The task: In the copy, include no pictures, but reproduce every record exactly.

+++++

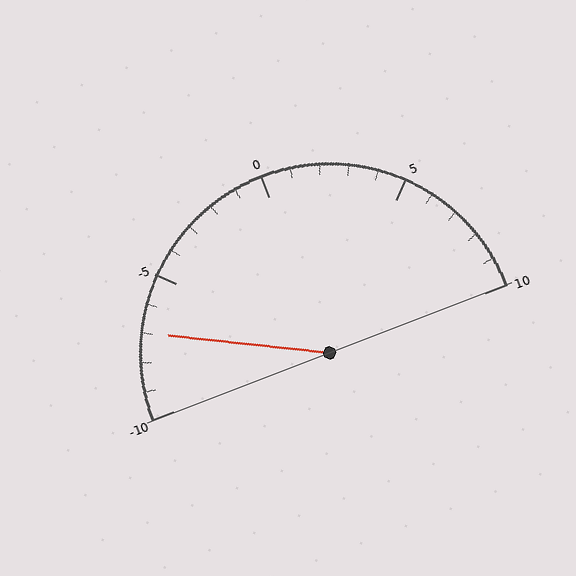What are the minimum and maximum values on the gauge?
The gauge ranges from -10 to 10.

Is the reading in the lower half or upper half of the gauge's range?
The reading is in the lower half of the range (-10 to 10).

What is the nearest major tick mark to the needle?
The nearest major tick mark is -5.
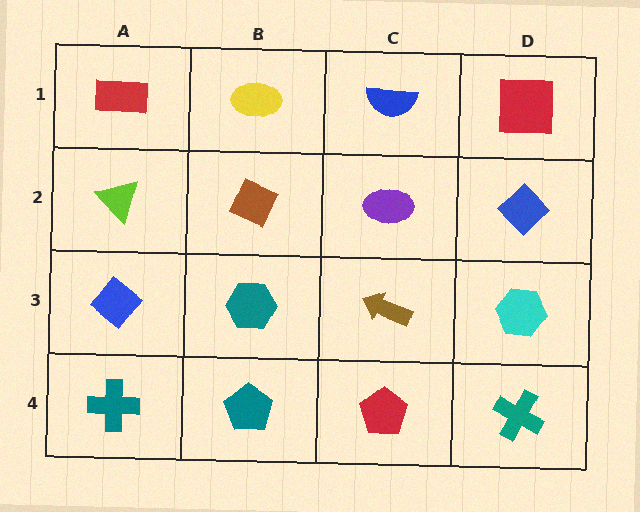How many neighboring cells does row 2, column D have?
3.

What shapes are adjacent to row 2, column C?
A blue semicircle (row 1, column C), a brown arrow (row 3, column C), a brown diamond (row 2, column B), a blue diamond (row 2, column D).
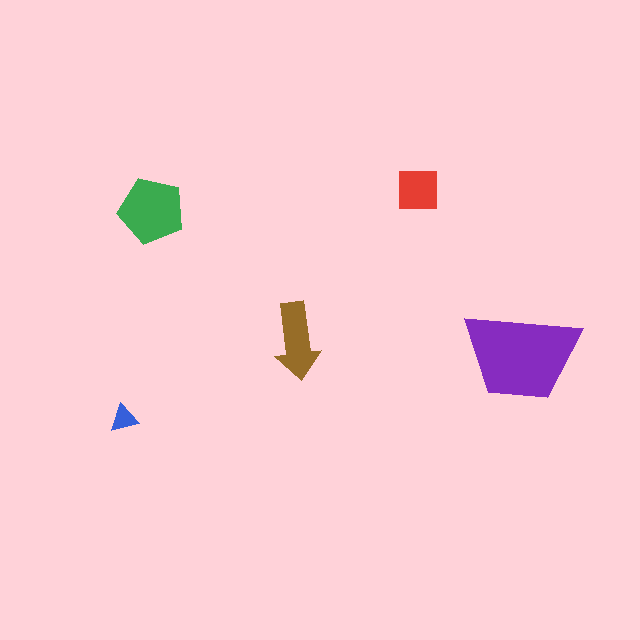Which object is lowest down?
The blue triangle is bottommost.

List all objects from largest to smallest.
The purple trapezoid, the green pentagon, the brown arrow, the red square, the blue triangle.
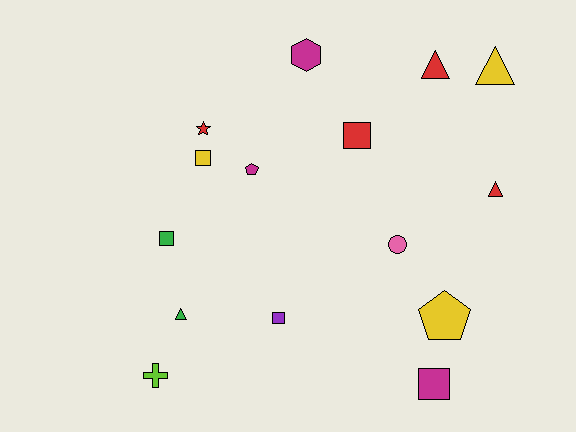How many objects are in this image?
There are 15 objects.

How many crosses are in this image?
There is 1 cross.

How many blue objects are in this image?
There are no blue objects.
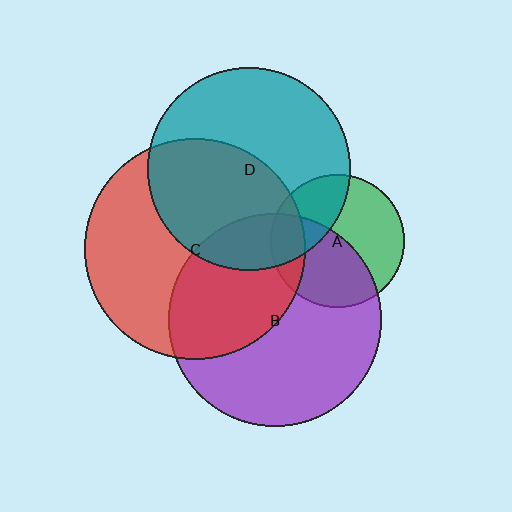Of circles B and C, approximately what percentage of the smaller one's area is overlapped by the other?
Approximately 40%.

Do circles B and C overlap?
Yes.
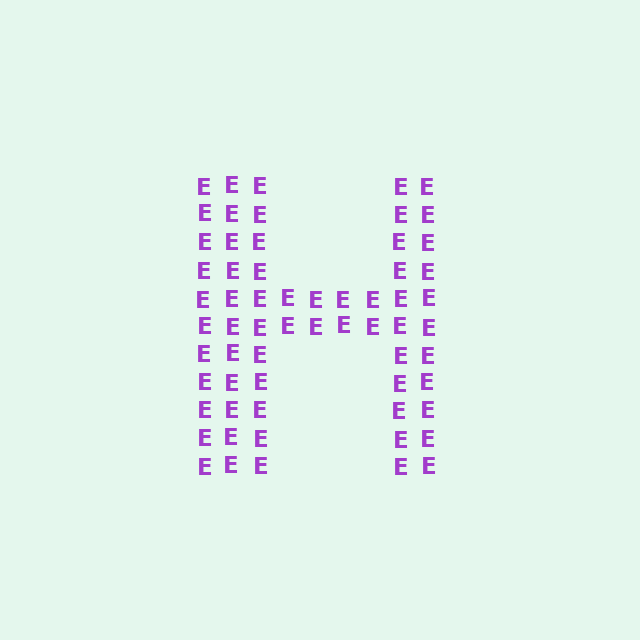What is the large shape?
The large shape is the letter H.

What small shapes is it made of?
It is made of small letter E's.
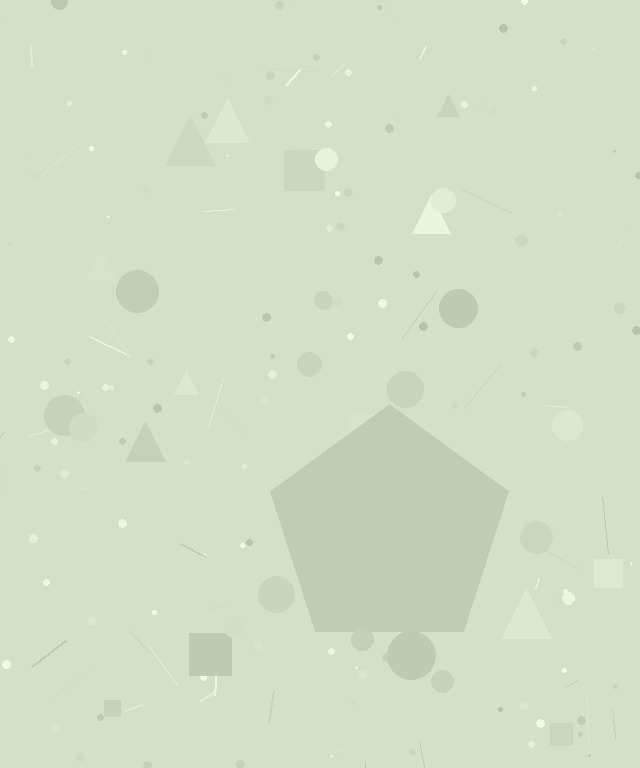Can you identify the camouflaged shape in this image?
The camouflaged shape is a pentagon.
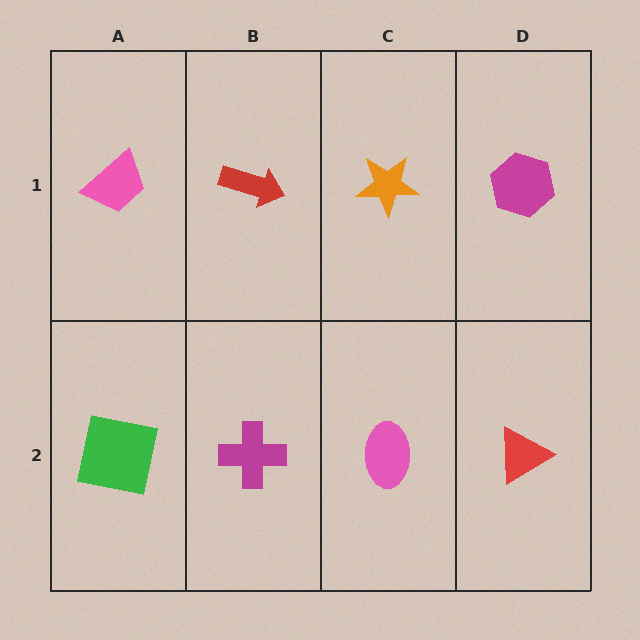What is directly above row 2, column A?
A pink trapezoid.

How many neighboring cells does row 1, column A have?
2.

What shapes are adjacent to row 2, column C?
An orange star (row 1, column C), a magenta cross (row 2, column B), a red triangle (row 2, column D).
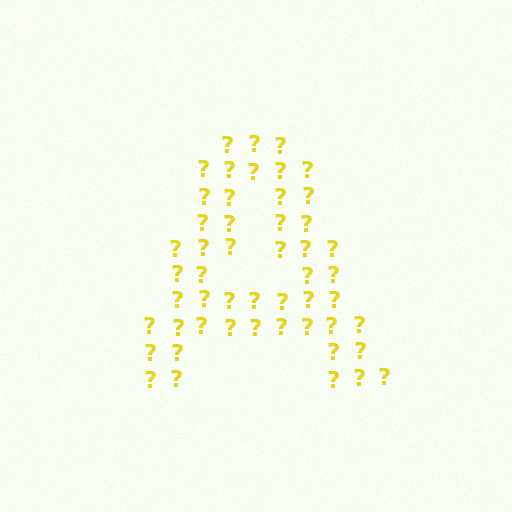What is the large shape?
The large shape is the letter A.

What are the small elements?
The small elements are question marks.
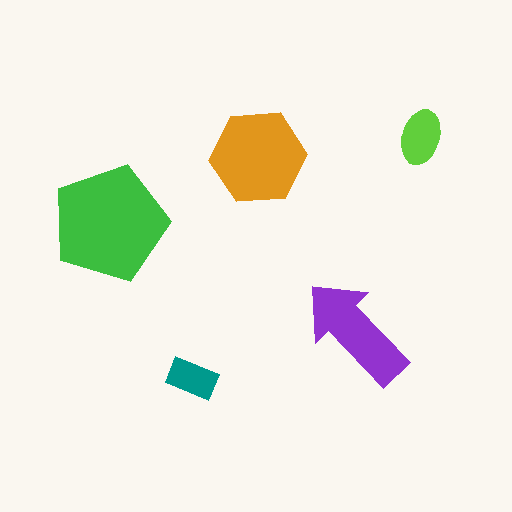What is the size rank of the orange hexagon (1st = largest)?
2nd.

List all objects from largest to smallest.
The green pentagon, the orange hexagon, the purple arrow, the lime ellipse, the teal rectangle.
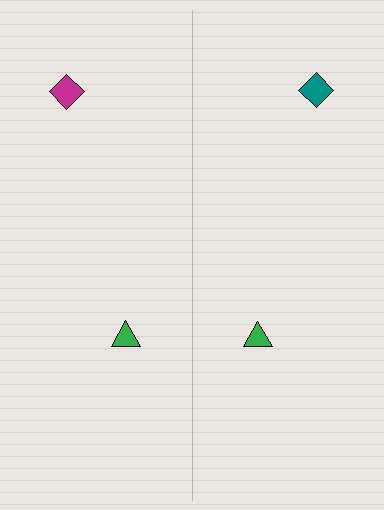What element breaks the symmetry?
The teal diamond on the right side breaks the symmetry — its mirror counterpart is magenta.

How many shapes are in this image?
There are 4 shapes in this image.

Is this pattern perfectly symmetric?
No, the pattern is not perfectly symmetric. The teal diamond on the right side breaks the symmetry — its mirror counterpart is magenta.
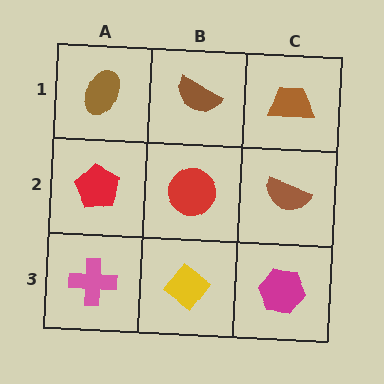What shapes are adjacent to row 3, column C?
A brown semicircle (row 2, column C), a yellow diamond (row 3, column B).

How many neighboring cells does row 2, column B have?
4.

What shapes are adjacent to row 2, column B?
A brown semicircle (row 1, column B), a yellow diamond (row 3, column B), a red pentagon (row 2, column A), a brown semicircle (row 2, column C).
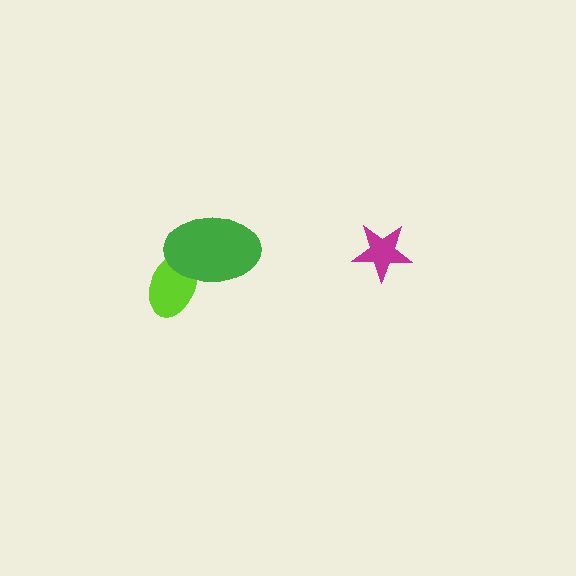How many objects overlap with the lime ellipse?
1 object overlaps with the lime ellipse.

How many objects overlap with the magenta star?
0 objects overlap with the magenta star.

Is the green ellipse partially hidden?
No, no other shape covers it.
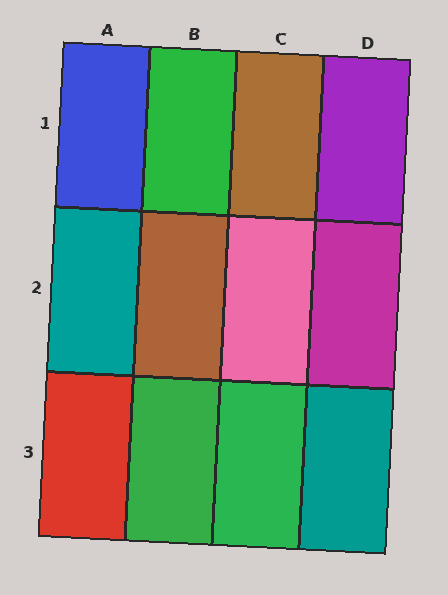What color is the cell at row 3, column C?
Green.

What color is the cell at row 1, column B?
Green.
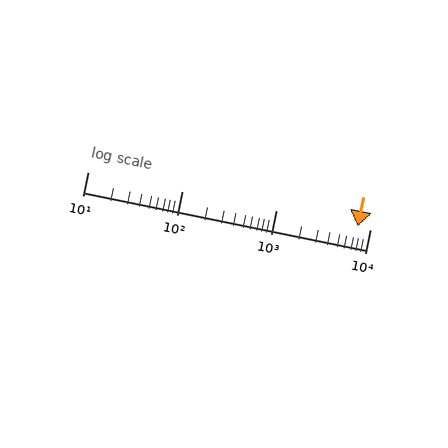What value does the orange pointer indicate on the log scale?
The pointer indicates approximately 7400.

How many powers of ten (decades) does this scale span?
The scale spans 3 decades, from 10 to 10000.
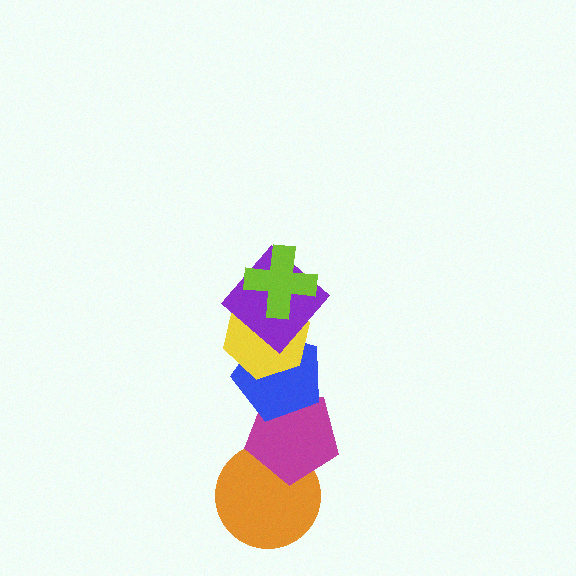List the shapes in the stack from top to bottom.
From top to bottom: the lime cross, the purple diamond, the yellow hexagon, the blue pentagon, the magenta pentagon, the orange circle.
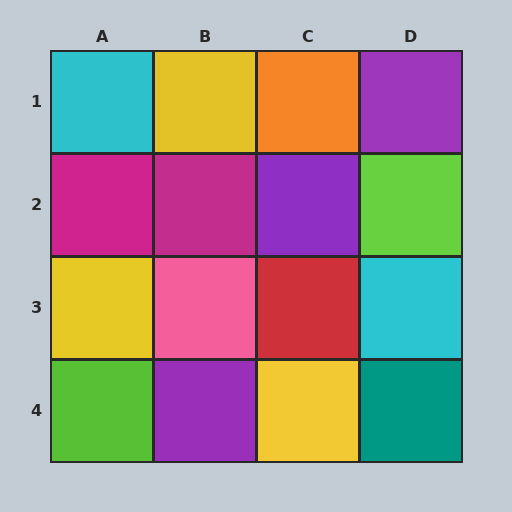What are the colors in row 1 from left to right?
Cyan, yellow, orange, purple.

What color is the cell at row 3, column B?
Pink.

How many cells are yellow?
3 cells are yellow.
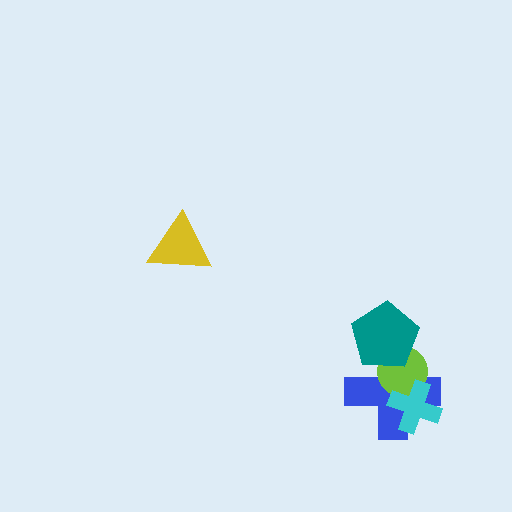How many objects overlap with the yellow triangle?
0 objects overlap with the yellow triangle.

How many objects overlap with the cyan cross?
2 objects overlap with the cyan cross.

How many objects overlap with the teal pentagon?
2 objects overlap with the teal pentagon.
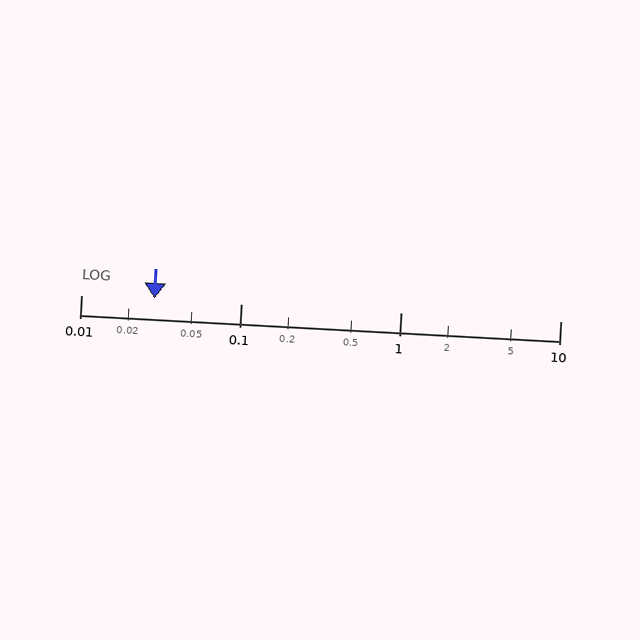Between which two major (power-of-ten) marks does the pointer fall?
The pointer is between 0.01 and 0.1.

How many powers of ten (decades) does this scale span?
The scale spans 3 decades, from 0.01 to 10.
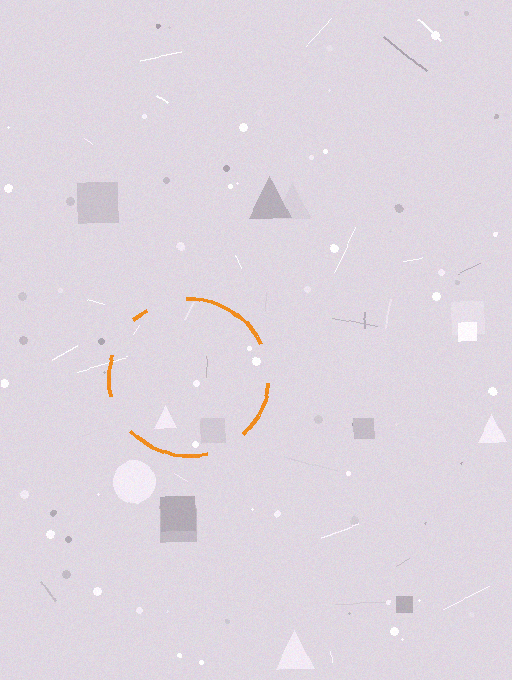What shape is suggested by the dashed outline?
The dashed outline suggests a circle.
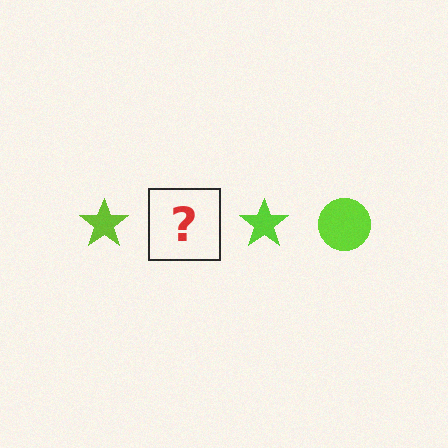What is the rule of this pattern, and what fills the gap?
The rule is that the pattern cycles through star, circle shapes in lime. The gap should be filled with a lime circle.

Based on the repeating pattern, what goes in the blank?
The blank should be a lime circle.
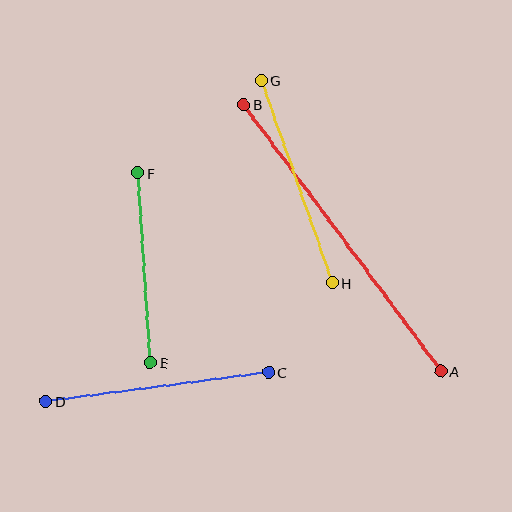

+++++

Written reply:
What are the minimum and maximum values on the gauge?
The gauge ranges from -10 to 10.

Is the reading in the lower half or upper half of the gauge's range?
The reading is in the lower half of the range (-10 to 10).

What is the nearest major tick mark to the needle?
The nearest major tick mark is -5.
How many neighboring cells does row 2, column D have?
3.

What shapes are adjacent to row 2, column C?
A blue semicircle (row 1, column C), a brown arrow (row 3, column C), a brown diamond (row 2, column B), a blue diamond (row 2, column D).
Which object is lowest down?
The blue triangle is bottommost.

List all objects from largest to smallest.
The purple trapezoid, the green pentagon, the brown arrow, the red square, the blue triangle.
How many objects are in this image?
There are 15 objects.

How many crosses are in this image?
There is 1 cross.

How many blue objects are in this image?
There are no blue objects.
Of circles B and C, approximately what percentage of the smaller one's area is overlapped by the other?
Approximately 40%.

Do circles B and C overlap?
Yes.
What is the large shape?
The large shape is the letter H.

What small shapes is it made of?
It is made of small letter E's.
Can you identify the camouflaged shape in this image?
The camouflaged shape is a pentagon.
What is directly above row 2, column A?
A pink trapezoid.

How many neighboring cells does row 1, column A have?
2.

What shapes are adjacent to row 2, column C?
An orange star (row 1, column C), a magenta cross (row 2, column B), a red triangle (row 2, column D).
What is the large shape?
The large shape is the letter A.

What are the small elements?
The small elements are question marks.
What is the size rank of the orange hexagon (1st = largest)?
2nd.

List all objects from largest to smallest.
The green pentagon, the orange hexagon, the purple arrow, the lime ellipse, the teal rectangle.
What element breaks the symmetry?
The teal diamond on the right side breaks the symmetry — its mirror counterpart is magenta.

How many shapes are in this image?
There are 4 shapes in this image.

Is this pattern perfectly symmetric?
No, the pattern is not perfectly symmetric. The teal diamond on the right side breaks the symmetry — its mirror counterpart is magenta.
What shapes are adjacent to row 3, column C?
A brown semicircle (row 2, column C), a yellow diamond (row 3, column B).

How many neighboring cells does row 2, column B have?
4.

What shapes are adjacent to row 2, column B?
A brown semicircle (row 1, column B), a yellow diamond (row 3, column B), a red pentagon (row 2, column A), a brown semicircle (row 2, column C).
How many objects overlap with the lime ellipse?
1 object overlaps with the lime ellipse.

How many objects overlap with the magenta star?
0 objects overlap with the magenta star.

Is the green ellipse partially hidden?
No, no other shape covers it.
What color is the cell at row 3, column C?
Green.

What color is the cell at row 1, column B?
Green.
What value does the orange pointer indicate on the log scale?
The pointer indicates approximately 7400.

How many powers of ten (decades) does this scale span?
The scale spans 3 decades, from 10 to 10000.
List the shapes in the stack from top to bottom.
From top to bottom: the lime cross, the purple diamond, the yellow hexagon, the blue pentagon, the magenta pentagon, the orange circle.
What are the colors in row 1 from left to right?
Cyan, yellow, orange, purple.

What color is the cell at row 3, column B?
Pink.

How many cells are yellow?
3 cells are yellow.
How many objects overlap with the yellow triangle?
0 objects overlap with the yellow triangle.

How many objects overlap with the cyan cross?
2 objects overlap with the cyan cross.

How many objects overlap with the teal pentagon?
2 objects overlap with the teal pentagon.
Between which two major (power-of-ten) marks does the pointer fall?
The pointer is between 0.01 and 0.1.

How many powers of ten (decades) does this scale span?
The scale spans 3 decades, from 0.01 to 10.
What shape is suggested by the dashed outline?
The dashed outline suggests a circle.
What is the rule of this pattern, and what fills the gap?
The rule is that the pattern cycles through star, circle shapes in lime. The gap should be filled with a lime circle.

Based on the repeating pattern, what goes in the blank?
The blank should be a lime circle.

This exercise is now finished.